WORK INSTRUCTIONS = Begin at the line with "What shapes are adjacent to row 3, column A?" and output every line through the end of the records, exactly as given. Omit pictures.

DATASET RECORDS =
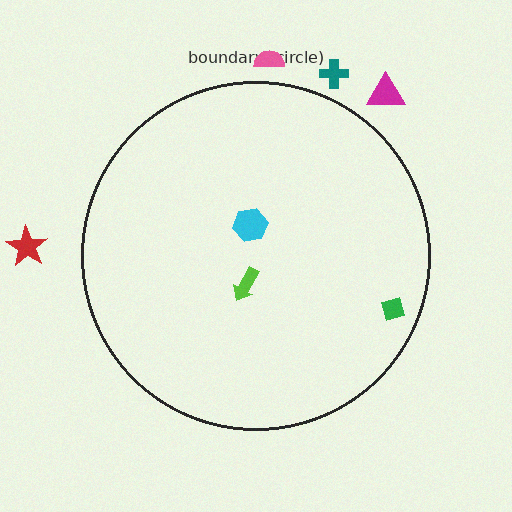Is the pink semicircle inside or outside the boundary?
Outside.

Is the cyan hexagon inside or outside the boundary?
Inside.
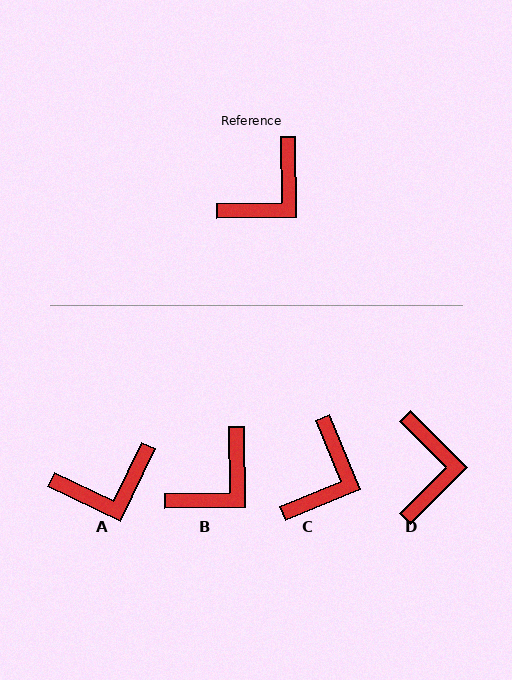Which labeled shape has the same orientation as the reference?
B.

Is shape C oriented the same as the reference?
No, it is off by about 22 degrees.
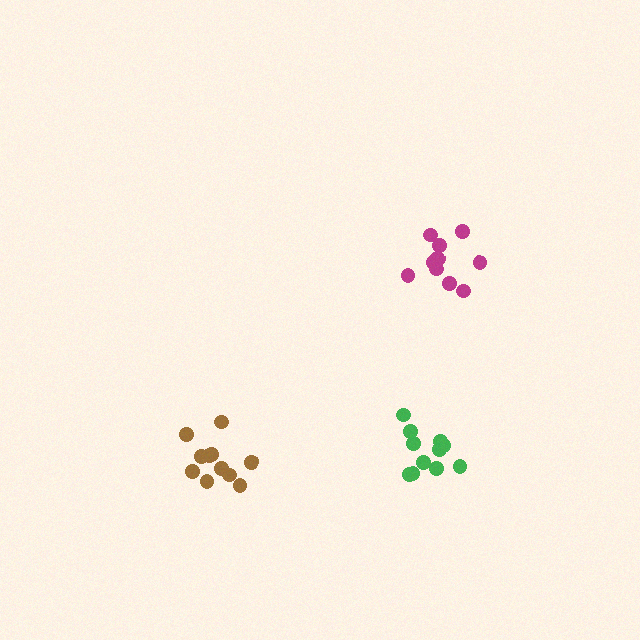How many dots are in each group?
Group 1: 10 dots, Group 2: 11 dots, Group 3: 11 dots (32 total).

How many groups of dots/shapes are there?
There are 3 groups.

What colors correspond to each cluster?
The clusters are colored: magenta, green, brown.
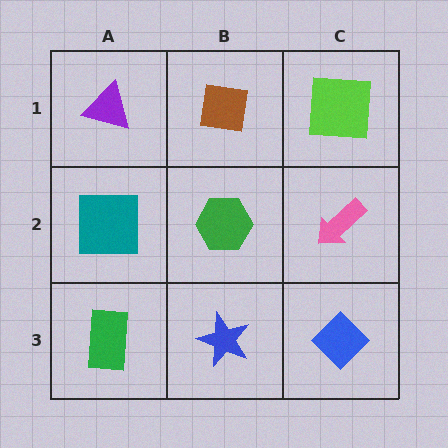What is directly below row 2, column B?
A blue star.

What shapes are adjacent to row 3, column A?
A teal square (row 2, column A), a blue star (row 3, column B).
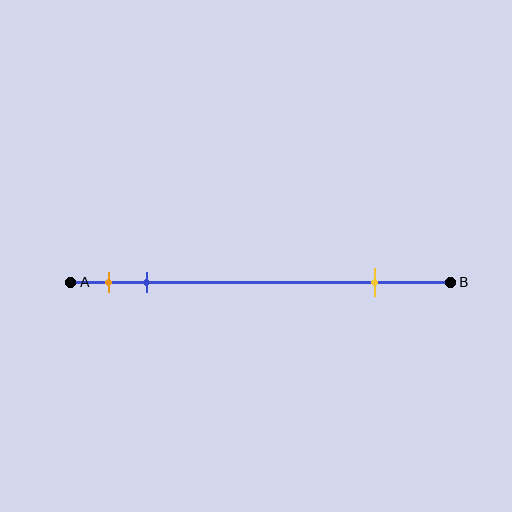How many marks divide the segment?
There are 3 marks dividing the segment.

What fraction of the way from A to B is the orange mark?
The orange mark is approximately 10% (0.1) of the way from A to B.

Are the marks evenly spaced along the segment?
No, the marks are not evenly spaced.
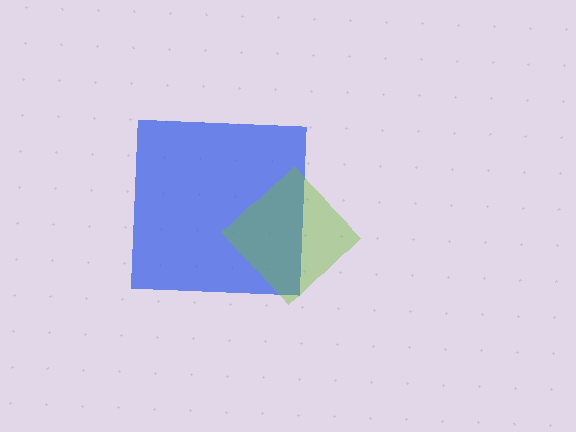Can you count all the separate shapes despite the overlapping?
Yes, there are 2 separate shapes.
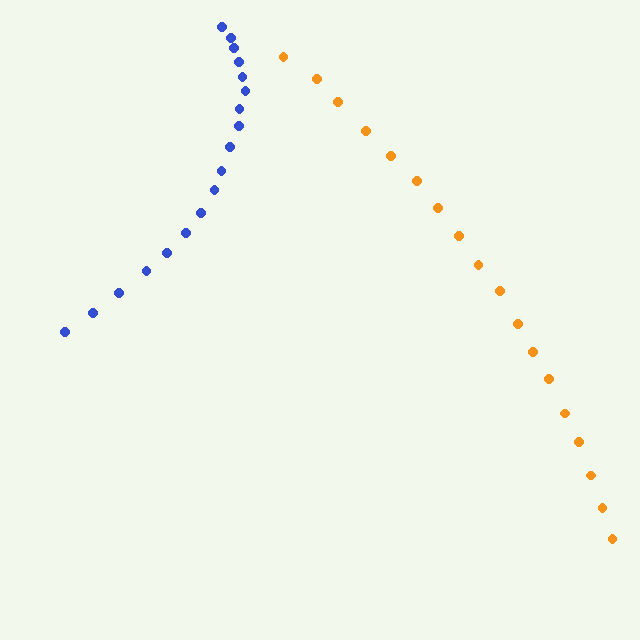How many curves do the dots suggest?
There are 2 distinct paths.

ANSWER TO THIS TASK =
What shapes are adjacent to row 3, column A?
A teal square (row 2, column A), a blue star (row 3, column B).
How many marks divide the segment?
There are 3 marks dividing the segment.

What fraction of the way from A to B is the orange mark?
The orange mark is approximately 10% (0.1) of the way from A to B.

Are the marks evenly spaced along the segment?
No, the marks are not evenly spaced.
Can you count all the separate shapes despite the overlapping?
Yes, there are 2 separate shapes.
How many curves do the dots suggest?
There are 2 distinct paths.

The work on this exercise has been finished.